Segment Start: Listed records

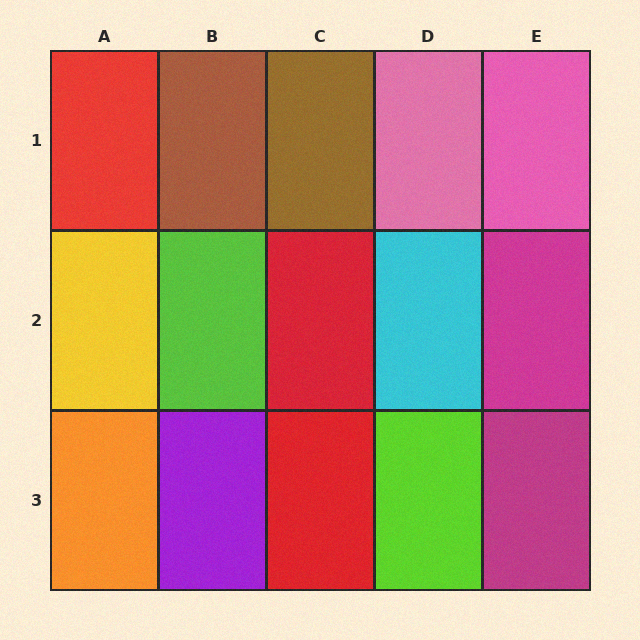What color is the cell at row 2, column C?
Red.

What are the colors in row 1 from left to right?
Red, brown, brown, pink, pink.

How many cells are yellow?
1 cell is yellow.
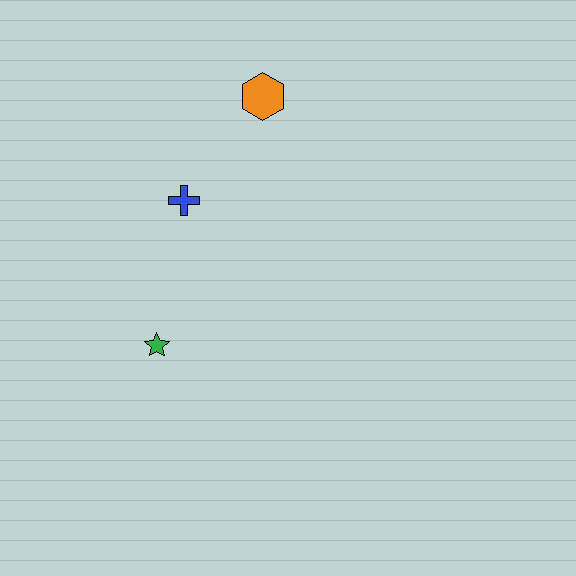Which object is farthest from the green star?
The orange hexagon is farthest from the green star.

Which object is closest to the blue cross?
The orange hexagon is closest to the blue cross.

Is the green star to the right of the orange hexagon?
No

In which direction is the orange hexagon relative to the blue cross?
The orange hexagon is above the blue cross.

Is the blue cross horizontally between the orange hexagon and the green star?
Yes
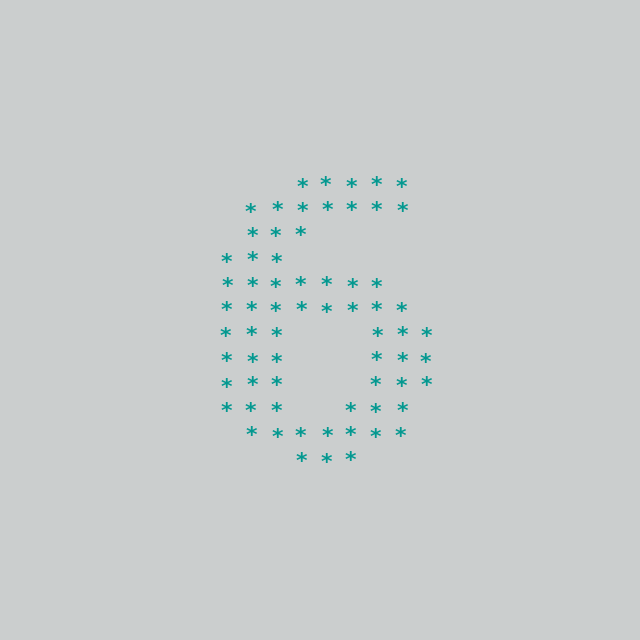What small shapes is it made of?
It is made of small asterisks.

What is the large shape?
The large shape is the digit 6.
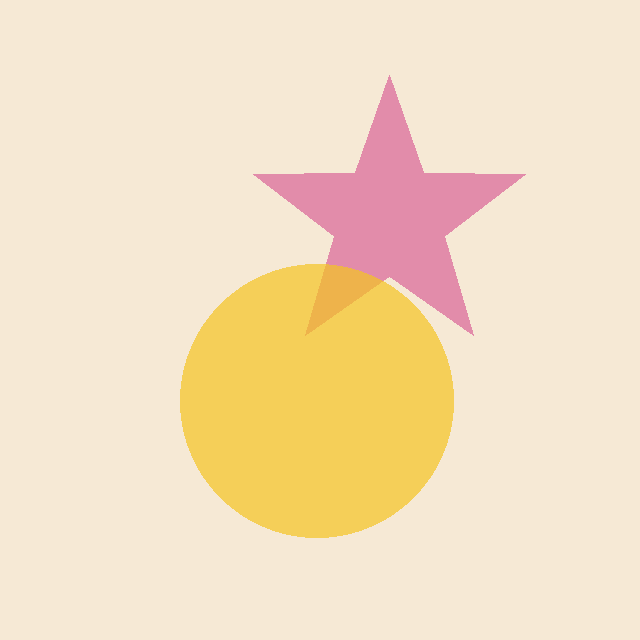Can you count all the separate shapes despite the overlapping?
Yes, there are 2 separate shapes.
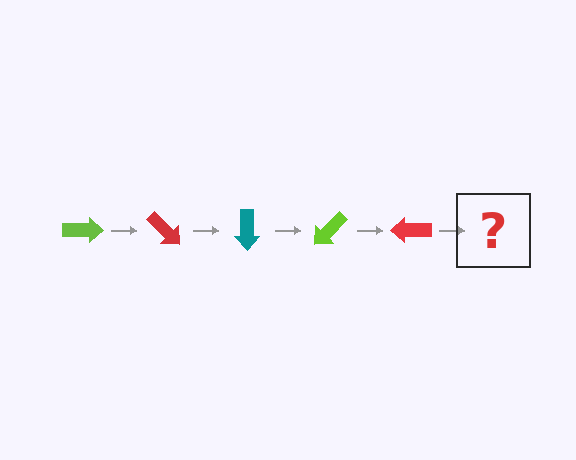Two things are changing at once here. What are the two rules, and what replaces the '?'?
The two rules are that it rotates 45 degrees clockwise each step and the color cycles through lime, red, and teal. The '?' should be a teal arrow, rotated 225 degrees clockwise from the start.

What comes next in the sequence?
The next element should be a teal arrow, rotated 225 degrees clockwise from the start.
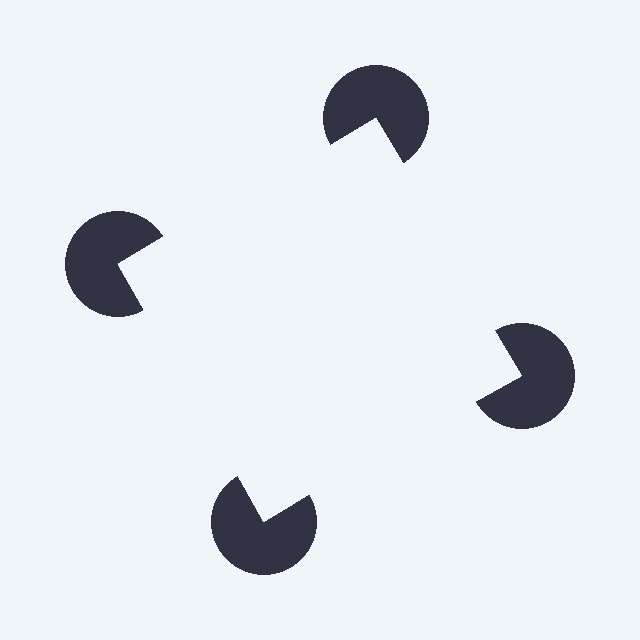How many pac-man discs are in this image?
There are 4 — one at each vertex of the illusory square.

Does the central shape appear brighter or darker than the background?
It typically appears slightly brighter than the background, even though no actual brightness change is drawn.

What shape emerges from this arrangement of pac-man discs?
An illusory square — its edges are inferred from the aligned wedge cuts in the pac-man discs, not physically drawn.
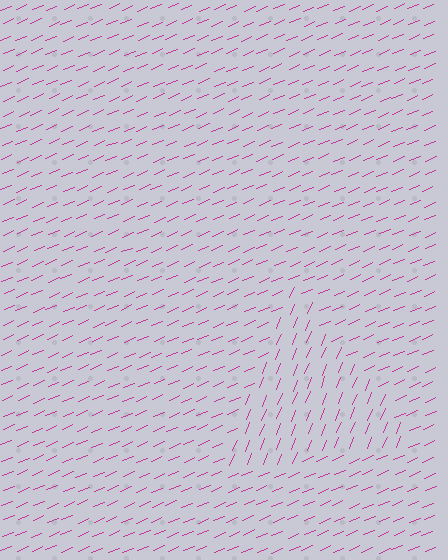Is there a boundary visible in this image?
Yes, there is a texture boundary formed by a change in line orientation.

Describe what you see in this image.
The image is filled with small magenta line segments. A triangle region in the image has lines oriented differently from the surrounding lines, creating a visible texture boundary.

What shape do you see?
I see a triangle.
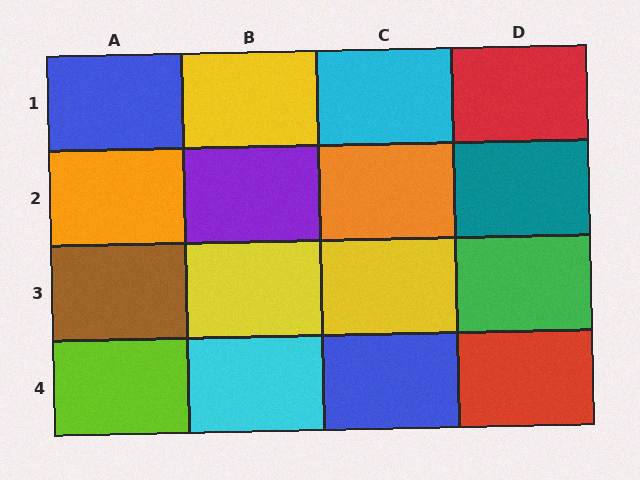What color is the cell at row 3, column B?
Yellow.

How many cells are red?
2 cells are red.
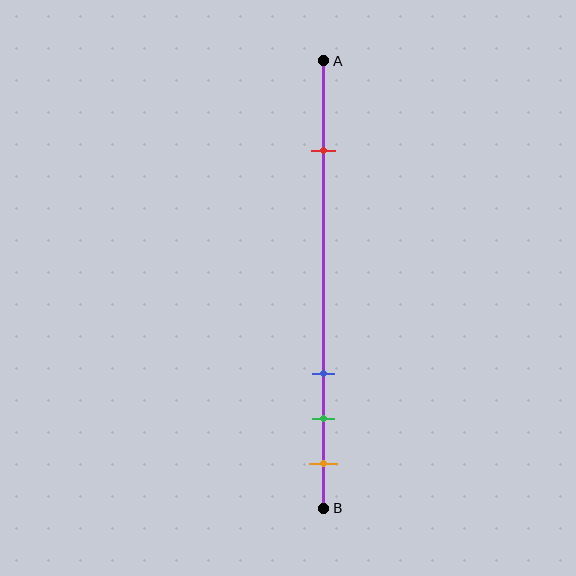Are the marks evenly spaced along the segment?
No, the marks are not evenly spaced.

Segment End: Listed records

• [What you will do]:
Nothing but the records above, retyped exactly and stripped of images, should appear in the answer.

• [Result]:
What color is the cell at row 2, column C?
Red.

What are the colors in row 1 from left to right?
Red, brown, brown, pink, pink.

How many cells are yellow?
1 cell is yellow.
Which object is farthest from the green star?
The orange hexagon is farthest from the green star.

Which object is closest to the blue cross?
The orange hexagon is closest to the blue cross.

Is the green star to the right of the orange hexagon?
No

In which direction is the orange hexagon relative to the blue cross?
The orange hexagon is above the blue cross.

Is the blue cross horizontally between the orange hexagon and the green star?
Yes
What small shapes is it made of?
It is made of small asterisks.

What is the large shape?
The large shape is the digit 6.
Can you count all the separate shapes despite the overlapping?
Yes, there are 2 separate shapes.
Two things are changing at once here. What are the two rules, and what replaces the '?'?
The two rules are that it rotates 45 degrees clockwise each step and the color cycles through lime, red, and teal. The '?' should be a teal arrow, rotated 225 degrees clockwise from the start.

What comes next in the sequence?
The next element should be a teal arrow, rotated 225 degrees clockwise from the start.
How many pac-man discs are in this image?
There are 4 — one at each vertex of the illusory square.

Does the central shape appear brighter or darker than the background?
It typically appears slightly brighter than the background, even though no actual brightness change is drawn.

What shape emerges from this arrangement of pac-man discs?
An illusory square — its edges are inferred from the aligned wedge cuts in the pac-man discs, not physically drawn.
Is there a boundary visible in this image?
Yes, there is a texture boundary formed by a change in line orientation.

Describe what you see in this image.
The image is filled with small magenta line segments. A triangle region in the image has lines oriented differently from the surrounding lines, creating a visible texture boundary.

What shape do you see?
I see a triangle.
What color is the cell at row 3, column B?
Yellow.

How many cells are red?
2 cells are red.
Are the marks evenly spaced along the segment?
No, the marks are not evenly spaced.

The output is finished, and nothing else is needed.